Dataset excerpts
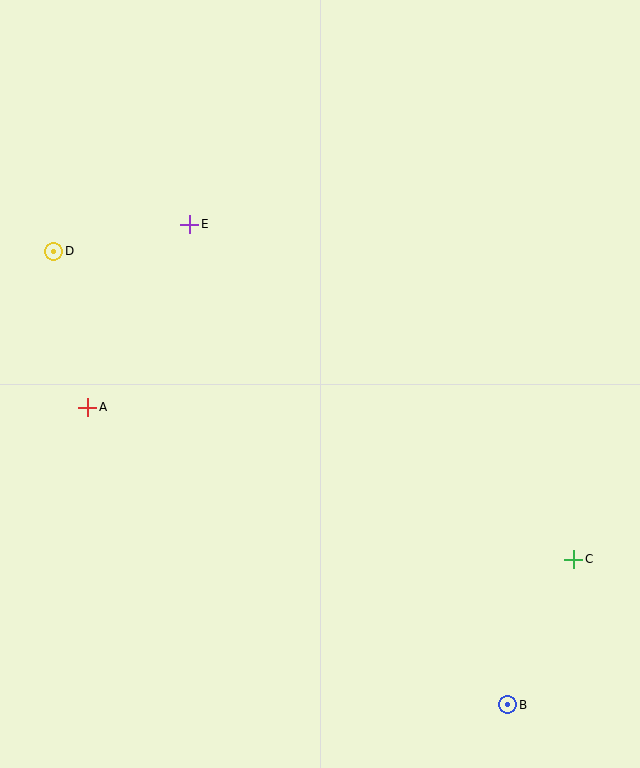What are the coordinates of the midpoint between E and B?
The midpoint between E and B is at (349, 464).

* * *

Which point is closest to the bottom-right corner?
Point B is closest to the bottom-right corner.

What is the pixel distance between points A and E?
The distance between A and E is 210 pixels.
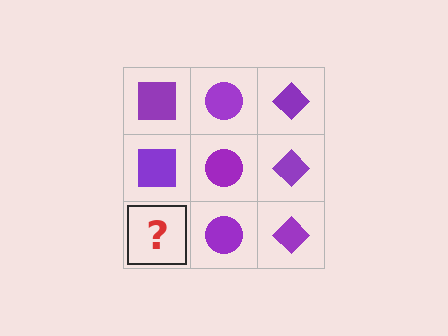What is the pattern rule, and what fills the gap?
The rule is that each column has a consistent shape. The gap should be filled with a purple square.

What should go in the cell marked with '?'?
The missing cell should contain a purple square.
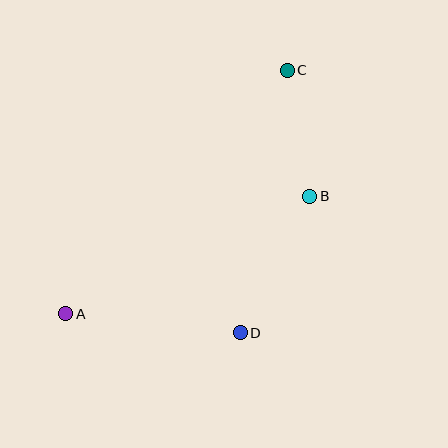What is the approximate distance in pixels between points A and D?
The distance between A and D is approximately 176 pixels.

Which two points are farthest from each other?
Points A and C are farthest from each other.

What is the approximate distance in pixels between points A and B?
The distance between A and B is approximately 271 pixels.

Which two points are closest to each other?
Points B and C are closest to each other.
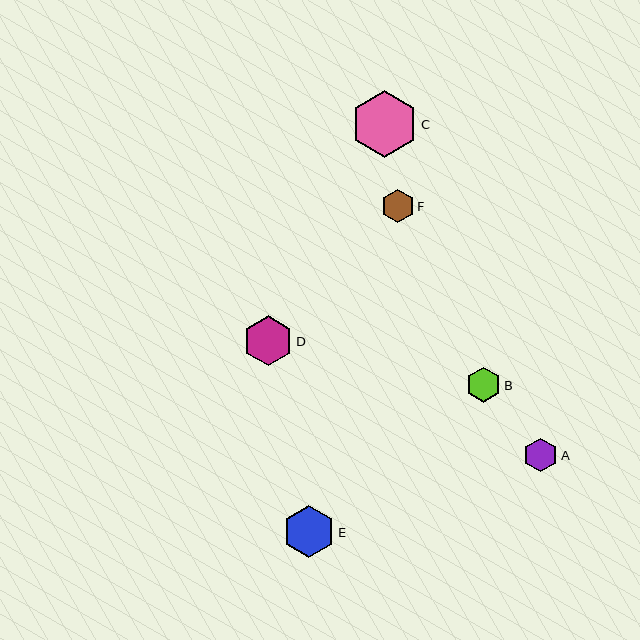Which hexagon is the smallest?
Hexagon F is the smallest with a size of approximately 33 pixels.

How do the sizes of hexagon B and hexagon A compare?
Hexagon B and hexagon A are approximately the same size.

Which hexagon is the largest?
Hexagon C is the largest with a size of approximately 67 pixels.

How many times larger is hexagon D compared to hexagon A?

* * *

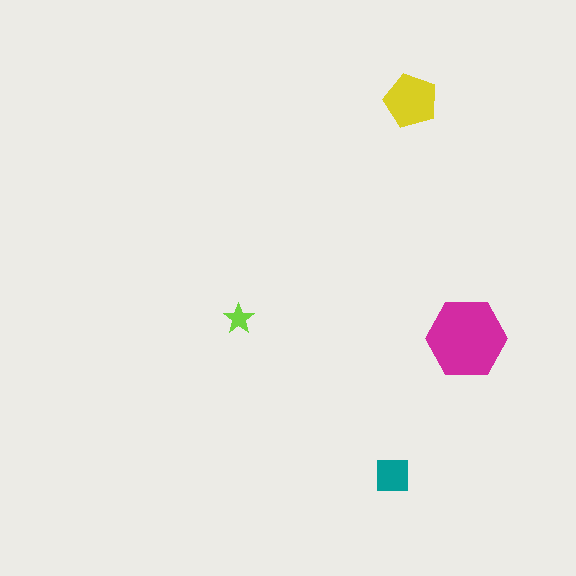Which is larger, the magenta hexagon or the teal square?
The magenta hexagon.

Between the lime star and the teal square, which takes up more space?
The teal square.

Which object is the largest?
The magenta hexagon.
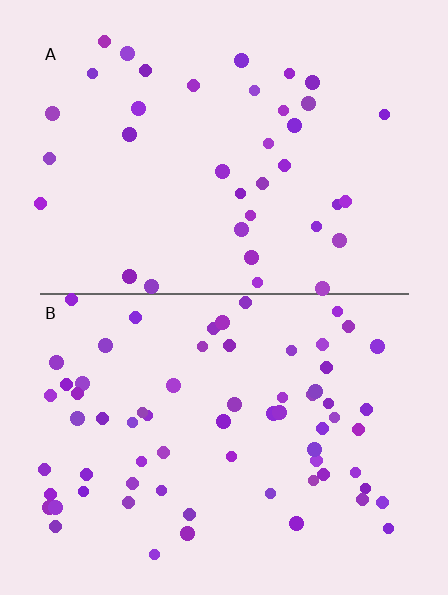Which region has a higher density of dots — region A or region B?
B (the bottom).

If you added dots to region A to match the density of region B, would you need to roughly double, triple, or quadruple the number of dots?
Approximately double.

What you should do
Produce only the lines from the line containing "Which hexagon is the largest?" through the line containing "How many times", inclusive of both, exactly as they stand in the entries above.

Output of the exercise
Which hexagon is the largest?
Hexagon C is the largest with a size of approximately 67 pixels.

How many times larger is hexagon D compared to hexagon A?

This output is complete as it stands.